─── DATA IN THIS EXERCISE ───

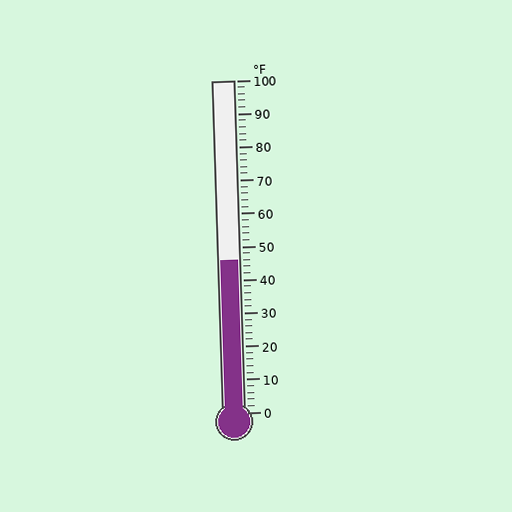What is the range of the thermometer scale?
The thermometer scale ranges from 0°F to 100°F.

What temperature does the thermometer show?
The thermometer shows approximately 46°F.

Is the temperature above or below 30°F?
The temperature is above 30°F.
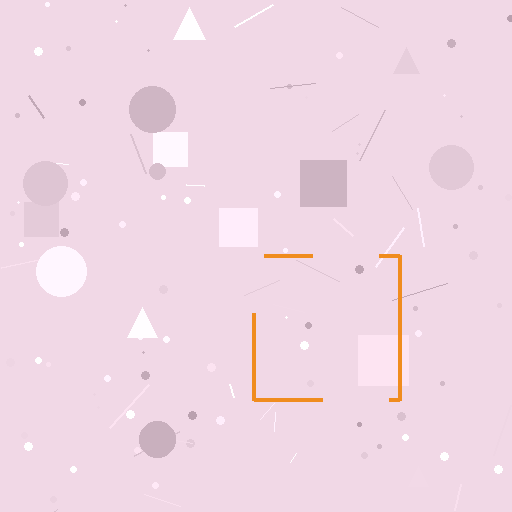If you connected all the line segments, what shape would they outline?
They would outline a square.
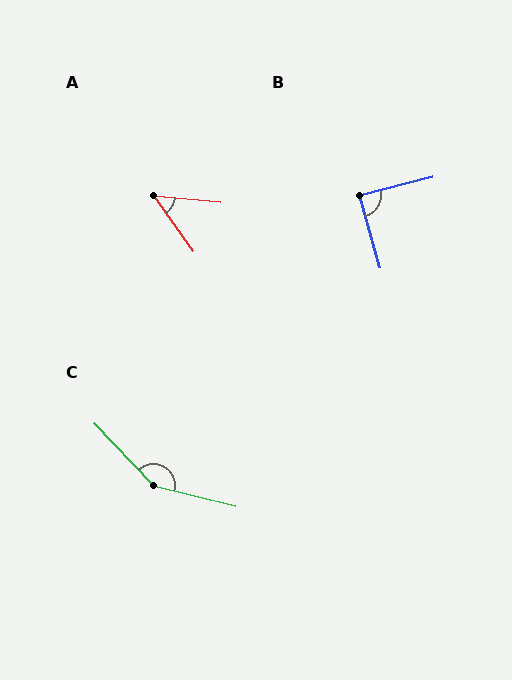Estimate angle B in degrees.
Approximately 88 degrees.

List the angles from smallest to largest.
A (49°), B (88°), C (147°).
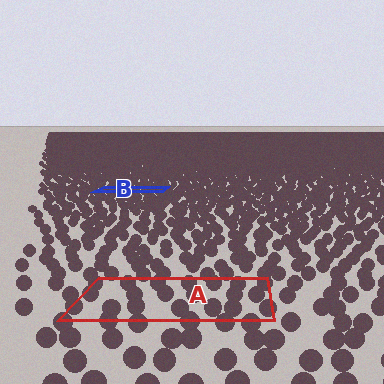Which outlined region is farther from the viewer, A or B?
Region B is farther from the viewer — the texture elements inside it appear smaller and more densely packed.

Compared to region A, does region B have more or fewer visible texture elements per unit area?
Region B has more texture elements per unit area — they are packed more densely because it is farther away.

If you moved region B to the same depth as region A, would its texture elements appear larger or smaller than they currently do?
They would appear larger. At a closer depth, the same texture elements are projected at a bigger on-screen size.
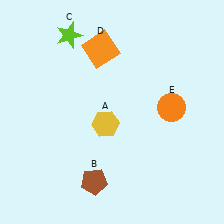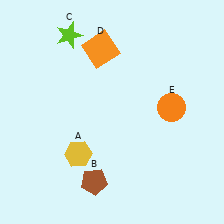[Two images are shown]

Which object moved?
The yellow hexagon (A) moved down and to the left.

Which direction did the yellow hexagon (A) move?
The yellow hexagon (A) moved down and to the left.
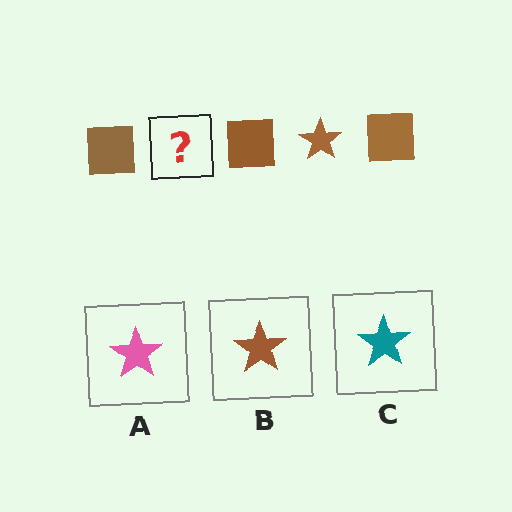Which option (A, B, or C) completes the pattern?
B.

───

→ **EXERCISE DETAILS**
Using the records above, output their complete text exactly, minus any images.

→ **RESPONSE**
What is the range of the thermometer scale?
The thermometer scale ranges from 0°F to 100°F.

What temperature does the thermometer show?
The thermometer shows approximately 46°F.

Is the temperature above or below 30°F?
The temperature is above 30°F.
If you connected all the line segments, what shape would they outline?
They would outline a square.
Estimate angle B in degrees.
Approximately 88 degrees.

List the angles from smallest to largest.
A (49°), B (88°), C (147°).
Which outlined region is farther from the viewer, A or B?
Region B is farther from the viewer — the texture elements inside it appear smaller and more densely packed.

Compared to region A, does region B have more or fewer visible texture elements per unit area?
Region B has more texture elements per unit area — they are packed more densely because it is farther away.

If you moved region B to the same depth as region A, would its texture elements appear larger or smaller than they currently do?
They would appear larger. At a closer depth, the same texture elements are projected at a bigger on-screen size.
[Two images are shown]

Which object moved?
The yellow hexagon (A) moved down and to the left.

Which direction did the yellow hexagon (A) move?
The yellow hexagon (A) moved down and to the left.
Which option (A, B, or C) completes the pattern?
B.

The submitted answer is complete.